▸ **Instruction**: Copy exactly, leaving out every image, the lines from the one with "Is the reading" through the one with "[3 frames are shown]", inclusive.

▸ **Input for this task**:
——

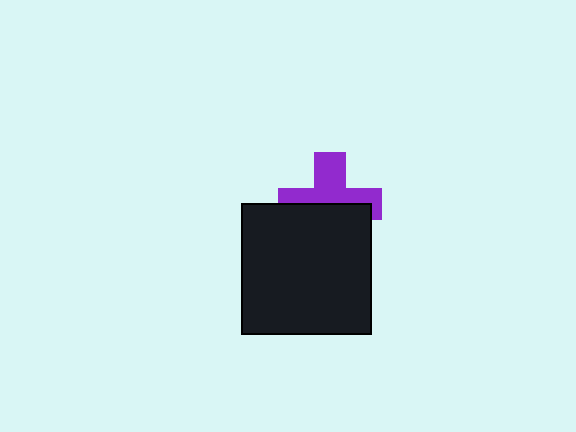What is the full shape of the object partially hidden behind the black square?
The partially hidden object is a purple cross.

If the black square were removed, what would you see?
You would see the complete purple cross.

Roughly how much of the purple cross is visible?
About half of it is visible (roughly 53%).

——

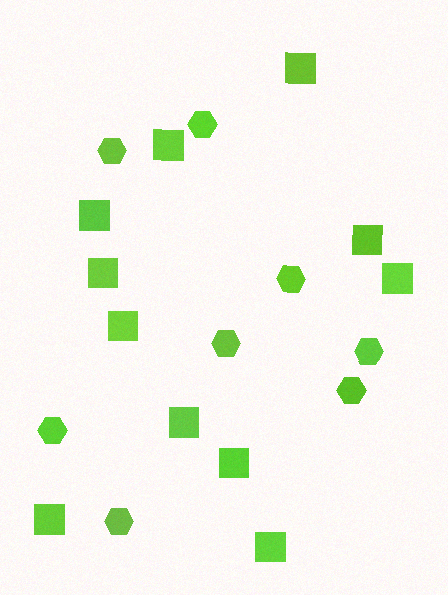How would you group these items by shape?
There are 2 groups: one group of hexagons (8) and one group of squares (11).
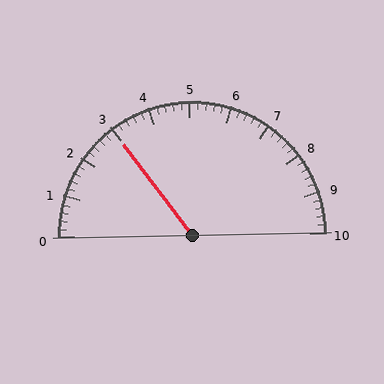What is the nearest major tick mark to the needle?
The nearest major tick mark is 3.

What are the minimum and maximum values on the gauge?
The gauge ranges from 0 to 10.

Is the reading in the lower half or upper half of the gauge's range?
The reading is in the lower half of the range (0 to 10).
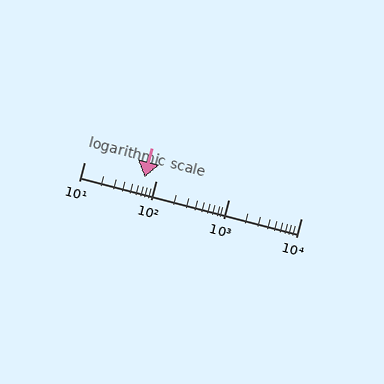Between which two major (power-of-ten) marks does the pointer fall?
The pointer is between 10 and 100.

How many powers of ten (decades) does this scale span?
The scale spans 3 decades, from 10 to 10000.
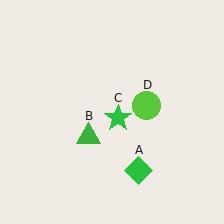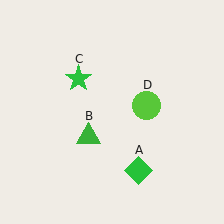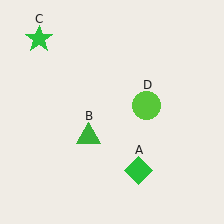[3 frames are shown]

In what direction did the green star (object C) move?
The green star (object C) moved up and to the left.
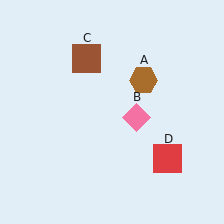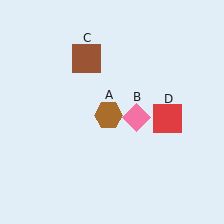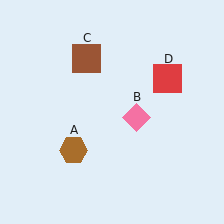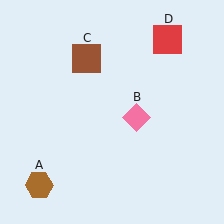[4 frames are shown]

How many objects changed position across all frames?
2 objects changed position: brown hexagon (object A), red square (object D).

——

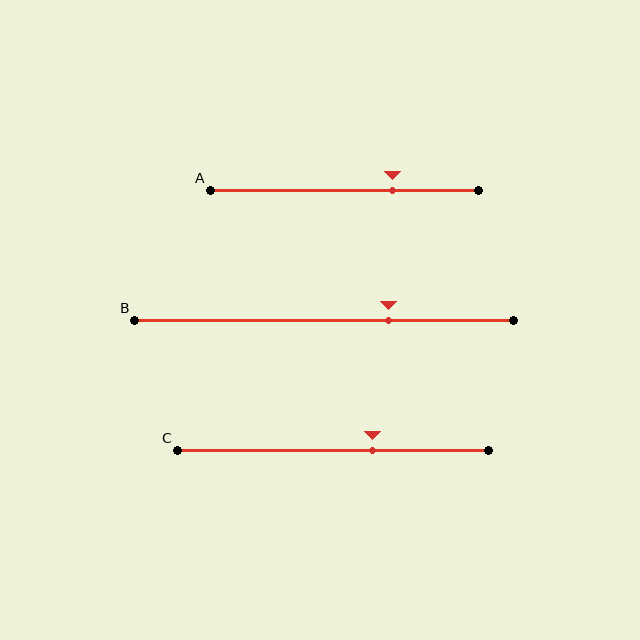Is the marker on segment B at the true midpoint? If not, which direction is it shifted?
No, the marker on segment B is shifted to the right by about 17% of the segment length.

——

▸ **Exercise output**:
Is the reading in the lower half or upper half of the gauge's range?
The reading is in the lower half of the range (0 to 10).
Between which two major (power-of-ten) marks does the pointer fall?
The pointer is between 10 and 100.

How many powers of ten (decades) does this scale span?
The scale spans 3 decades, from 10 to 10000.
[3 frames are shown]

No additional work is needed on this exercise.